YOUR GOAL.
From the listing below, extract each entry exactly as written, minus the images.

EXTRACTED RECORDS.
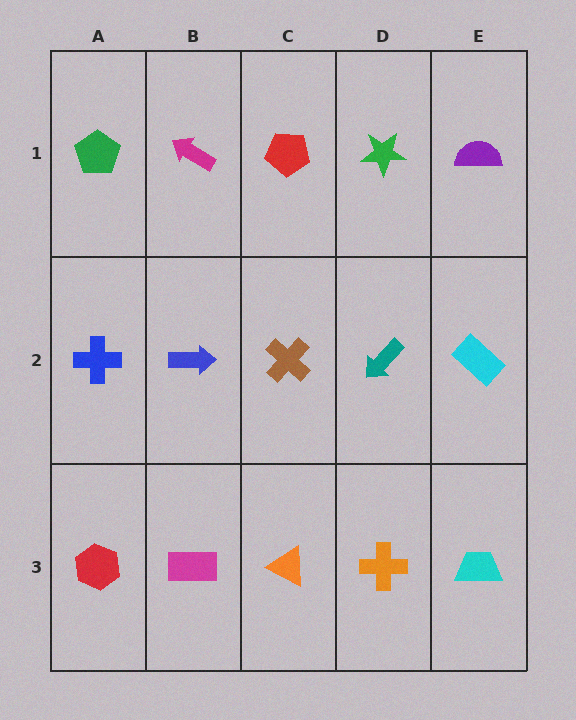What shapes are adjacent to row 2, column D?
A green star (row 1, column D), an orange cross (row 3, column D), a brown cross (row 2, column C), a cyan rectangle (row 2, column E).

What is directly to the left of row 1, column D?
A red pentagon.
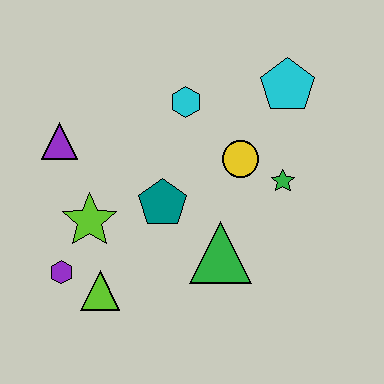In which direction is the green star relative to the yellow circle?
The green star is to the right of the yellow circle.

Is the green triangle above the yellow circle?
No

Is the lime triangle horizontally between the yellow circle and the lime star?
Yes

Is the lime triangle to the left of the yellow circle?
Yes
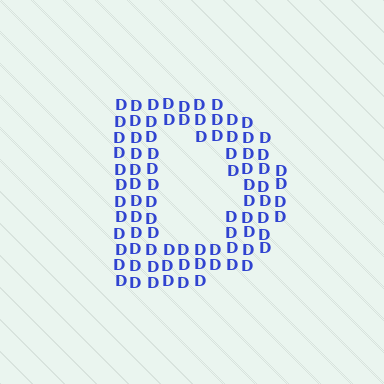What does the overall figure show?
The overall figure shows the letter D.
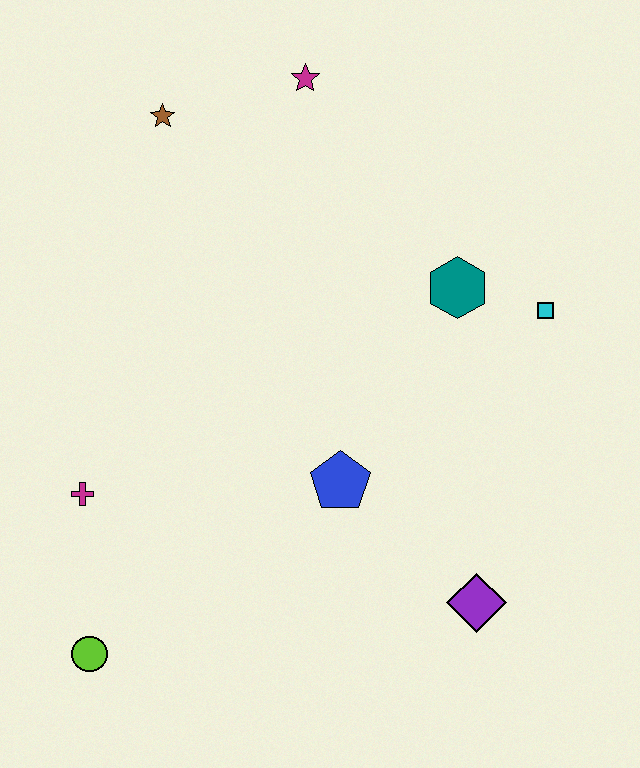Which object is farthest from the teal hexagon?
The lime circle is farthest from the teal hexagon.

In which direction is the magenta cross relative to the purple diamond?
The magenta cross is to the left of the purple diamond.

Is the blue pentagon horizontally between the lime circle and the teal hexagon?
Yes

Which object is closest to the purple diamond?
The blue pentagon is closest to the purple diamond.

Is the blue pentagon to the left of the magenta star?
No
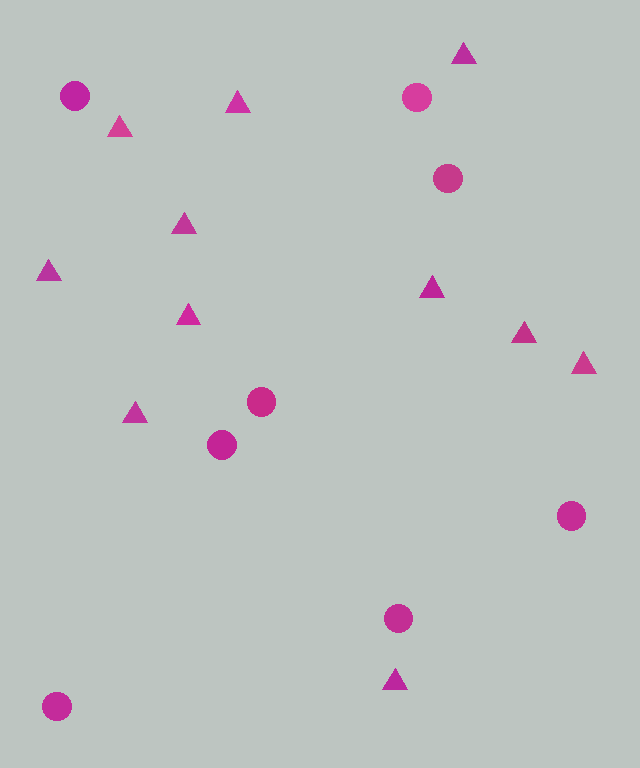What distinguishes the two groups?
There are 2 groups: one group of triangles (11) and one group of circles (8).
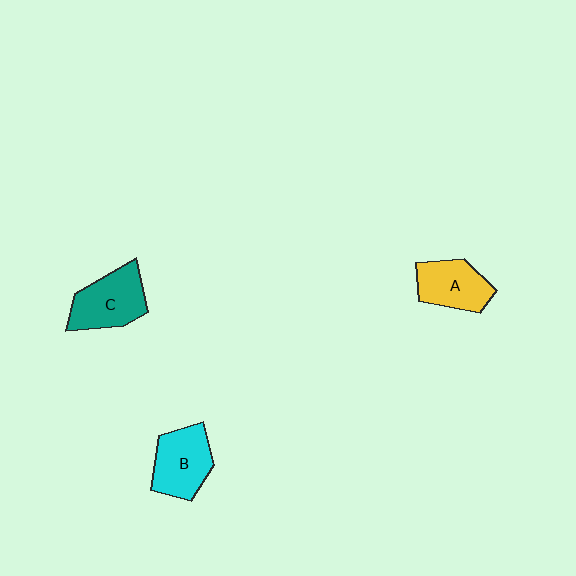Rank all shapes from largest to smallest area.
From largest to smallest: C (teal), B (cyan), A (yellow).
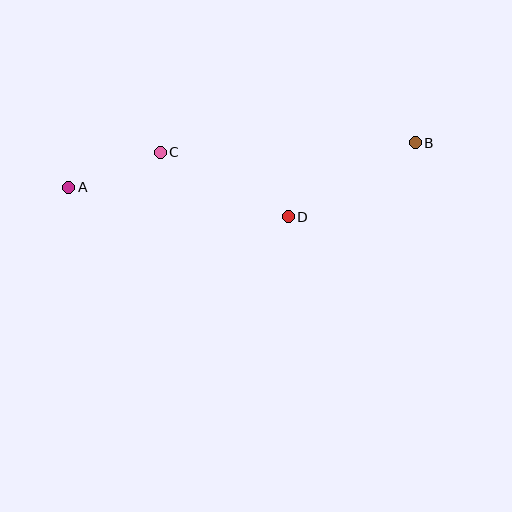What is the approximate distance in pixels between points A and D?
The distance between A and D is approximately 222 pixels.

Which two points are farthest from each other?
Points A and B are farthest from each other.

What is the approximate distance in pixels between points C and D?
The distance between C and D is approximately 144 pixels.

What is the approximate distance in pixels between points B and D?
The distance between B and D is approximately 147 pixels.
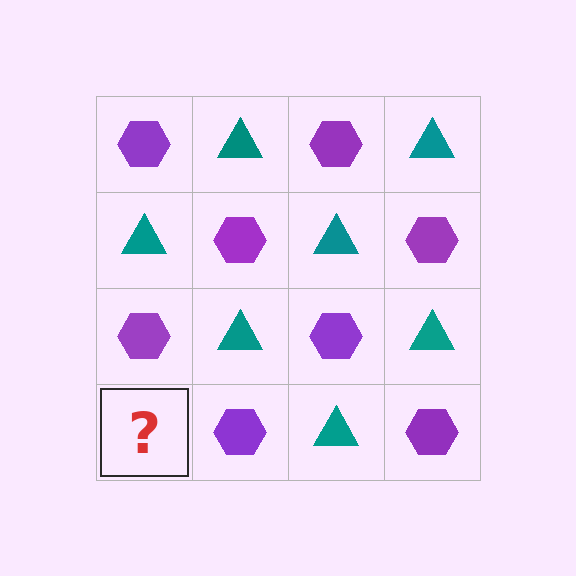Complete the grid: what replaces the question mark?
The question mark should be replaced with a teal triangle.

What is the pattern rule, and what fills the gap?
The rule is that it alternates purple hexagon and teal triangle in a checkerboard pattern. The gap should be filled with a teal triangle.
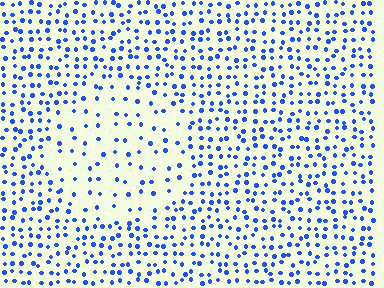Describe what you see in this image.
The image contains small blue elements arranged at two different densities. A circle-shaped region is visible where the elements are less densely packed than the surrounding area.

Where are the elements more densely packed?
The elements are more densely packed outside the circle boundary.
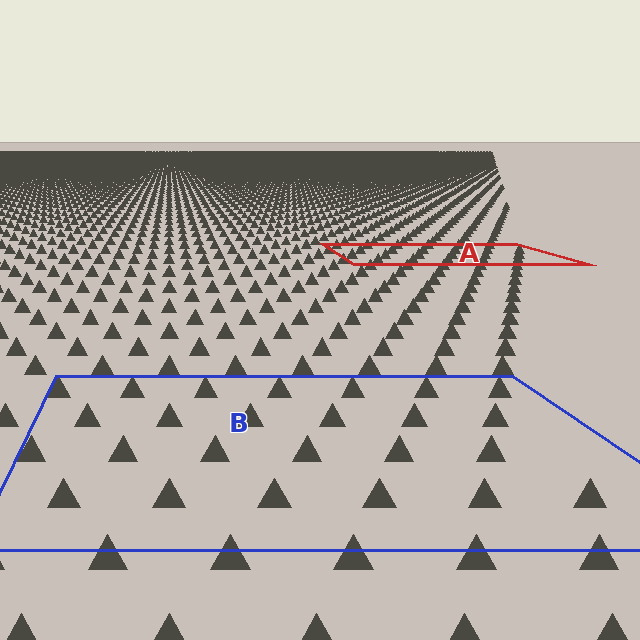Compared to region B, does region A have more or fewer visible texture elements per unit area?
Region A has more texture elements per unit area — they are packed more densely because it is farther away.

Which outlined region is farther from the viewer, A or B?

RESPONSE TO THE EXERCISE.
What shapes are adjacent to row 2, column D?
A green star (row 1, column D), an orange cross (row 3, column D), a brown cross (row 2, column C), a cyan rectangle (row 2, column E).

What is directly to the left of row 1, column D?
A red pentagon.
In which direction is the green star relative to the yellow circle?
The green star is to the right of the yellow circle.

Is the green triangle above the yellow circle?
No

Is the lime triangle horizontally between the yellow circle and the lime star?
Yes

Is the lime triangle to the left of the yellow circle?
Yes
What does the overall figure show?
The overall figure shows the letter D.
Which object is farthest from the teal hexagon?
The lime circle is farthest from the teal hexagon.

In which direction is the magenta cross relative to the purple diamond?
The magenta cross is to the left of the purple diamond.

Is the blue pentagon horizontally between the lime circle and the teal hexagon?
Yes

Which object is closest to the purple diamond?
The blue pentagon is closest to the purple diamond.

Is the blue pentagon to the left of the magenta star?
No
What distinguishes the two groups?
There are 2 groups: one group of triangles (11) and one group of circles (8).
Rank all shapes from largest to smallest area.
From largest to smallest: C (teal), B (cyan), A (yellow).
What is the approximate distance in pixels between points A and D?
The distance between A and D is approximately 222 pixels.

Which two points are farthest from each other?
Points A and B are farthest from each other.

What is the approximate distance in pixels between points C and D?
The distance between C and D is approximately 144 pixels.

What is the approximate distance in pixels between points B and D?
The distance between B and D is approximately 147 pixels.
Complete the grid: what replaces the question mark?
The question mark should be replaced with a teal triangle.

What is the pattern rule, and what fills the gap?
The rule is that it alternates purple hexagon and teal triangle in a checkerboard pattern. The gap should be filled with a teal triangle.
Describe what you see in this image.
The image contains small blue elements arranged at two different densities. A circle-shaped region is visible where the elements are less densely packed than the surrounding area.

Where are the elements more densely packed?
The elements are more densely packed outside the circle boundary.
Compared to region B, does region A have more or fewer visible texture elements per unit area?
Region A has more texture elements per unit area — they are packed more densely because it is farther away.

Which outlined region is farther from the viewer, A or B?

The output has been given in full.